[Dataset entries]

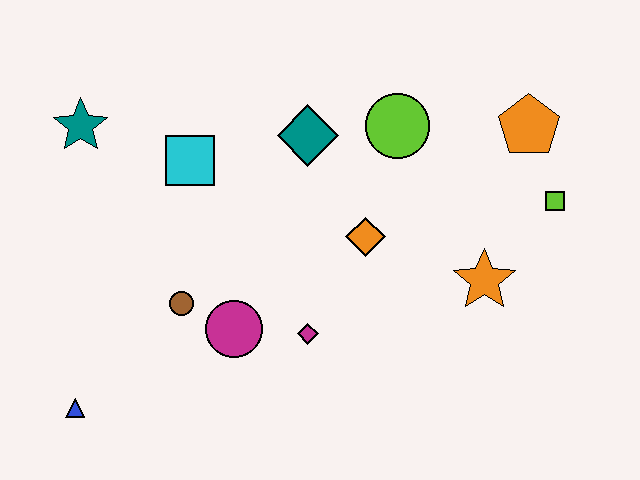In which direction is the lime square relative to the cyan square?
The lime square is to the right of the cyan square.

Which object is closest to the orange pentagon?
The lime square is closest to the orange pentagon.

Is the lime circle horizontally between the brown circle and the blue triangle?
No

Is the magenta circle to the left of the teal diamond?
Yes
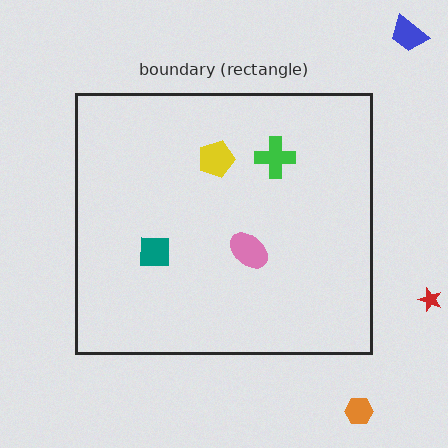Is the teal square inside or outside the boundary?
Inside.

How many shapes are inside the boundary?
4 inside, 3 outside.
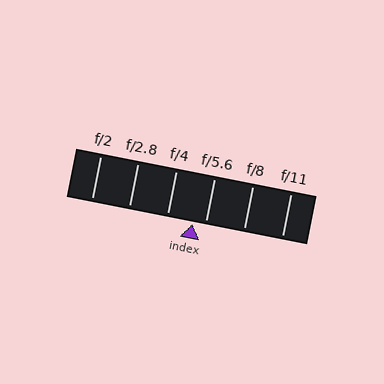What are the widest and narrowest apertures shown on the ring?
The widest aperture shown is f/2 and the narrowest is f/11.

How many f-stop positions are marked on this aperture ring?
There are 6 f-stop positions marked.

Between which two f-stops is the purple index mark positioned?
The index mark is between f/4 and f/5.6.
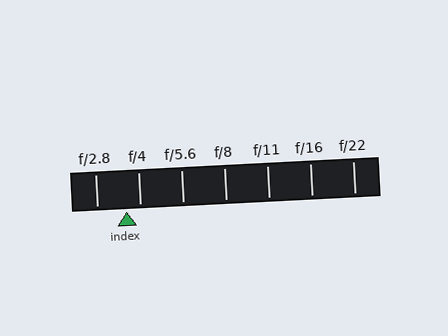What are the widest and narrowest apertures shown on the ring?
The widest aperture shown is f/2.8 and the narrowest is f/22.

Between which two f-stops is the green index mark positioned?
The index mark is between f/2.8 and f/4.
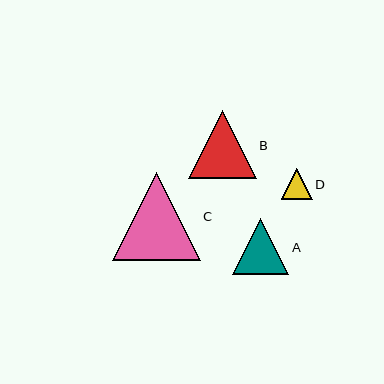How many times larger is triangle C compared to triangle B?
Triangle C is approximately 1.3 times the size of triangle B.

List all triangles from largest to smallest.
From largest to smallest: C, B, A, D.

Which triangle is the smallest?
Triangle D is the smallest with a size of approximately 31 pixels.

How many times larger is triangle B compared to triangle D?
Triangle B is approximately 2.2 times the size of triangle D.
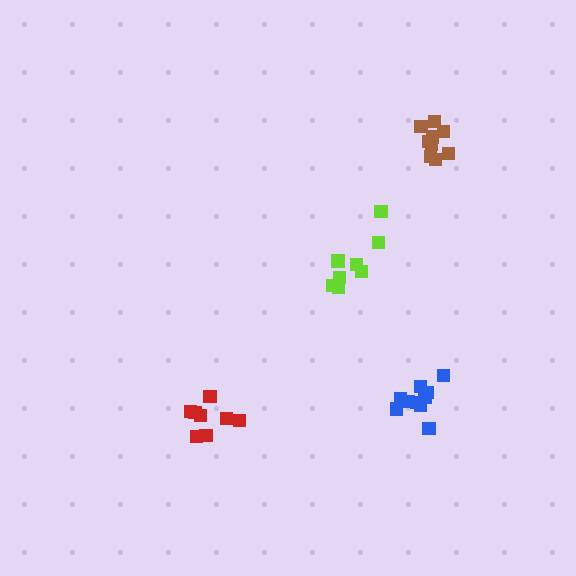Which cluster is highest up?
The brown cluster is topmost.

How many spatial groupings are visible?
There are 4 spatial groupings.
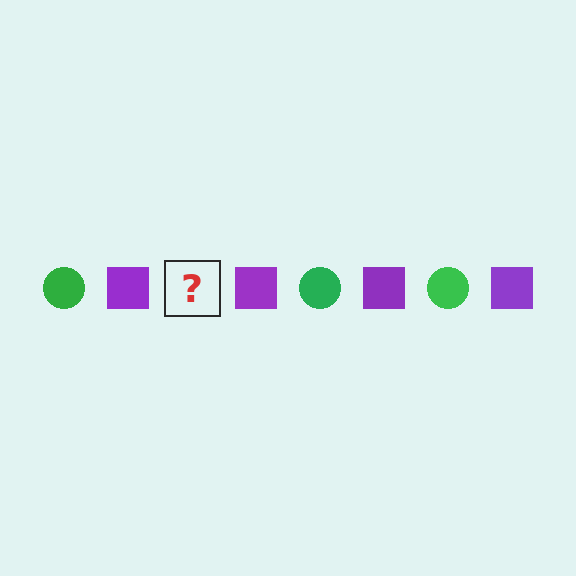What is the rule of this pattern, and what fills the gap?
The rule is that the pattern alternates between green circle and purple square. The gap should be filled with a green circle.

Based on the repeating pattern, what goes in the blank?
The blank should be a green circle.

> Stated task: Leave the pictures out, and print every line of the listing exactly as written.

> Full output:
In which direction is the lime square relative to the cyan square?
The lime square is to the right of the cyan square.

Which object is closest to the orange pentagon?
The lime square is closest to the orange pentagon.

Is the lime circle horizontally between the brown circle and the blue triangle?
No

Is the magenta circle to the left of the teal diamond?
Yes
Is the teal square inside or outside the boundary?
Inside.

How many shapes are inside the boundary?
4 inside, 3 outside.
What are the widest and narrowest apertures shown on the ring?
The widest aperture shown is f/2 and the narrowest is f/11.

How many f-stop positions are marked on this aperture ring?
There are 6 f-stop positions marked.

Between which two f-stops is the purple index mark positioned?
The index mark is between f/4 and f/5.6.
What are the widest and narrowest apertures shown on the ring?
The widest aperture shown is f/2.8 and the narrowest is f/22.

Between which two f-stops is the green index mark positioned?
The index mark is between f/2.8 and f/4.
How many times larger is triangle C compared to triangle B?
Triangle C is approximately 1.3 times the size of triangle B.

List all triangles from largest to smallest.
From largest to smallest: C, B, A, D.

Which triangle is the smallest?
Triangle D is the smallest with a size of approximately 31 pixels.

How many times larger is triangle B compared to triangle D?
Triangle B is approximately 2.2 times the size of triangle D.
Which cluster is highest up?
The brown cluster is topmost.

How many spatial groupings are visible?
There are 4 spatial groupings.
What is the rule of this pattern, and what fills the gap?
The rule is that the pattern alternates between green circle and purple square. The gap should be filled with a green circle.

Based on the repeating pattern, what goes in the blank?
The blank should be a green circle.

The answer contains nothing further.